Requirements:
Copy exactly, and only, the lines from the one with "What is the angle" to the end of the listing; omit pictures.

--*--

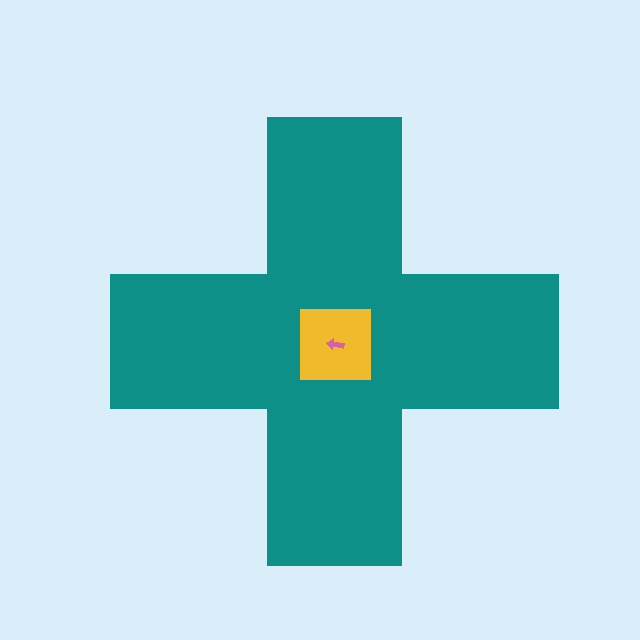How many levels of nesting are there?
3.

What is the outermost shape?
The teal cross.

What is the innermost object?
The pink arrow.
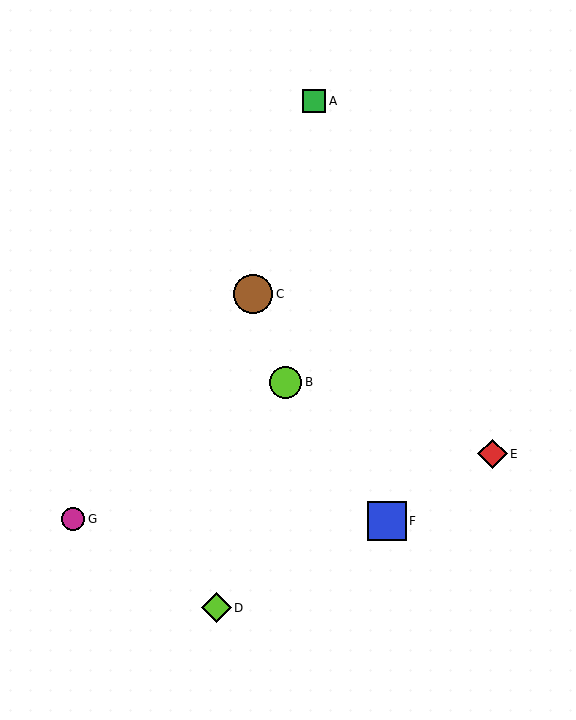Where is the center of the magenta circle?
The center of the magenta circle is at (73, 519).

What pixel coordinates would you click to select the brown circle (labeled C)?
Click at (253, 294) to select the brown circle C.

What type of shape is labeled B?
Shape B is a lime circle.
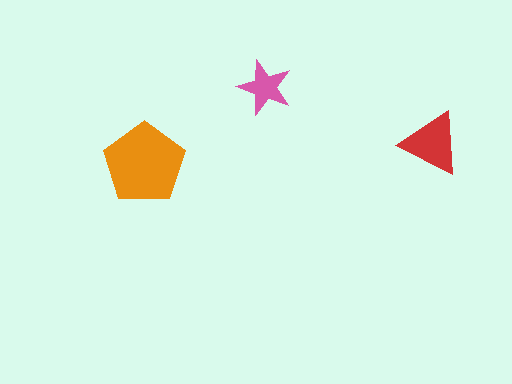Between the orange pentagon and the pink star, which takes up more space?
The orange pentagon.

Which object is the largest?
The orange pentagon.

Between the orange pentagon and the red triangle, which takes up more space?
The orange pentagon.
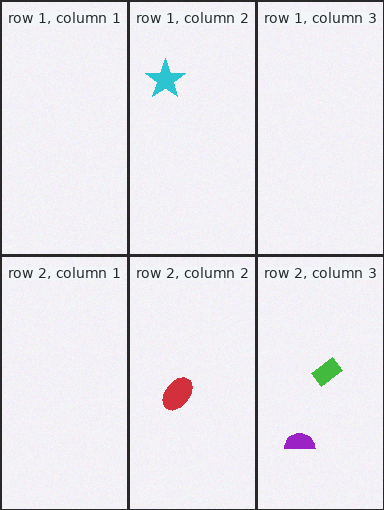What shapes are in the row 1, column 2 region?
The cyan star.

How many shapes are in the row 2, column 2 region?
1.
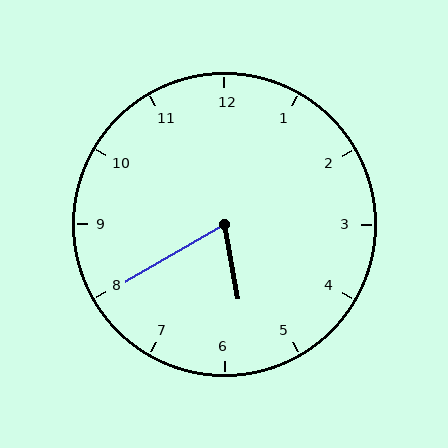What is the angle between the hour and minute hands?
Approximately 70 degrees.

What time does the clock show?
5:40.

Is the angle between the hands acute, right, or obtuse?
It is acute.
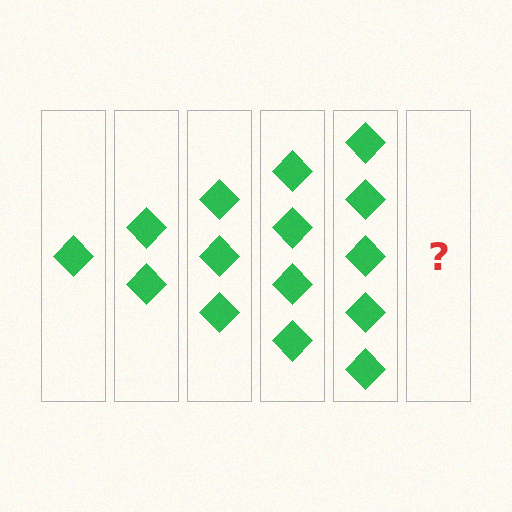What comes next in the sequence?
The next element should be 6 diamonds.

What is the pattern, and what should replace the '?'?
The pattern is that each step adds one more diamond. The '?' should be 6 diamonds.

--*--

Solution for this problem:
What is the angle between the hour and minute hands?
Approximately 70 degrees.

What time does the clock show?
5:40.

Is the angle between the hands acute, right, or obtuse?
It is acute.
What comes next in the sequence?
The next element should be 6 diamonds.

What is the pattern, and what should replace the '?'?
The pattern is that each step adds one more diamond. The '?' should be 6 diamonds.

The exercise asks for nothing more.